Goal: Below are records; reproduce exactly the lines from the one that has "Which group has" through the one that has "Which objects are", ends included, and nothing more.

-.-.-

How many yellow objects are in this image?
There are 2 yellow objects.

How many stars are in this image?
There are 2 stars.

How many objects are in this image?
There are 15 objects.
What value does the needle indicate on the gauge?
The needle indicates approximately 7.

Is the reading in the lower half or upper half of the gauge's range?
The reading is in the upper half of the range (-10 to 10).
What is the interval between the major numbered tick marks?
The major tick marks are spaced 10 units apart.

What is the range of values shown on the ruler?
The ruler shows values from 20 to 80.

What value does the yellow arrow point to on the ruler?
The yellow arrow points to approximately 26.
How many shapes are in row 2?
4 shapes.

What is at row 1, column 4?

-.-.-

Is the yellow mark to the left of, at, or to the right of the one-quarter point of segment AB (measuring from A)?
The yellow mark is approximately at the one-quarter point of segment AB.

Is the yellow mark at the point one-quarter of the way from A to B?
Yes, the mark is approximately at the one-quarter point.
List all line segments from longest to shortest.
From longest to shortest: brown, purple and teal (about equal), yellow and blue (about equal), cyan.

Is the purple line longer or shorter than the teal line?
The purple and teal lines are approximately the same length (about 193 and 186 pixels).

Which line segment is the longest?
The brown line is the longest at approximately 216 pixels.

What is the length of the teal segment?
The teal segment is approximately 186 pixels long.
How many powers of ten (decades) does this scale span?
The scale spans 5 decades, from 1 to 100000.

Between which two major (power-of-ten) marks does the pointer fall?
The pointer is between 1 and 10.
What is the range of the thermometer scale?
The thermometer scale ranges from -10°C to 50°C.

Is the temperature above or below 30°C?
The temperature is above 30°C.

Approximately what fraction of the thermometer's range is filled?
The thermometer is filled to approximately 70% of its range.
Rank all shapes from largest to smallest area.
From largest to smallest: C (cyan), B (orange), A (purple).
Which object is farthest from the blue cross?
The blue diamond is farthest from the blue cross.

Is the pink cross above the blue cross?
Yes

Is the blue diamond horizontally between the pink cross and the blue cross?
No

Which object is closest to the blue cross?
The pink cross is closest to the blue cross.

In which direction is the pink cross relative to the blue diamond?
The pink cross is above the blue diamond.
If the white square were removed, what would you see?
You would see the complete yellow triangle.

-.-.-

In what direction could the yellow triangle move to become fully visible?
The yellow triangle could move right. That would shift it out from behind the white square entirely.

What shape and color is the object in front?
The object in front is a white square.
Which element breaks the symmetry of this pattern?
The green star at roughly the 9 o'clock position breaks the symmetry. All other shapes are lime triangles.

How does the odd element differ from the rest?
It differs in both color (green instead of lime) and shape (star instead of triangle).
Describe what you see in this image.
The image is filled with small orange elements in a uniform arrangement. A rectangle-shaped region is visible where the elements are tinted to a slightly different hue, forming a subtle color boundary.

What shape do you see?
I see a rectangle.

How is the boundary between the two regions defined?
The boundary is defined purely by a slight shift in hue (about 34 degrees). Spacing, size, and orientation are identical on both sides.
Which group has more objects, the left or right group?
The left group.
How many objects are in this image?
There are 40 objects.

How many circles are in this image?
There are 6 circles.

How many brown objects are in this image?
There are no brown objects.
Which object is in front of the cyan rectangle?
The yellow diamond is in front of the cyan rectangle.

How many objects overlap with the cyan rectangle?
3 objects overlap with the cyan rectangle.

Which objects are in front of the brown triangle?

-.-.-

Answer below:
Which group has more objects, the left or right group?
The left group.
How many objects are in this image?
There are 40 objects.

How many circles are in this image?
There are 6 circles.

How many brown objects are in this image?
There are no brown objects.
Which object is in front of the cyan rectangle?
The yellow diamond is in front of the cyan rectangle.

How many objects overlap with the cyan rectangle?
3 objects overlap with the cyan rectangle.

Which objects are in front of the brown triangle?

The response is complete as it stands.